-- Begin Data lines --
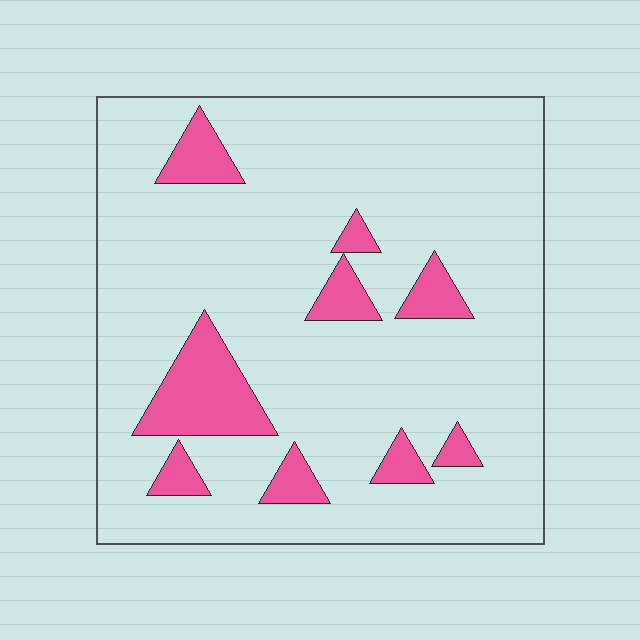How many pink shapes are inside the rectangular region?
9.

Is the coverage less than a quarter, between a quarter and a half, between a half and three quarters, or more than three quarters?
Less than a quarter.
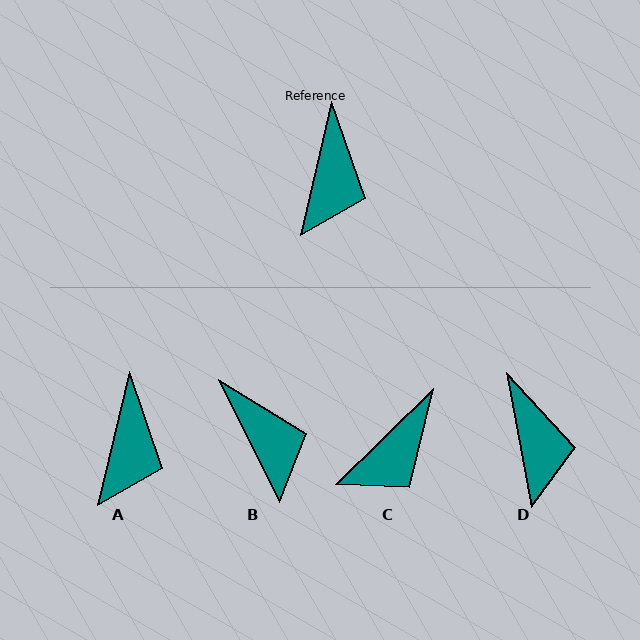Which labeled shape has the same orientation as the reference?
-- End Data lines --
== Given problem ==
Quote everything in the listing above exactly; pictures are the only thing to omit.

== Exercise answer ==
How many pink shapes are inside the rectangular region?
9.

Is the coverage less than a quarter, between a quarter and a half, between a half and three quarters, or more than three quarters?
Less than a quarter.
Which labeled shape has the same orientation as the reference?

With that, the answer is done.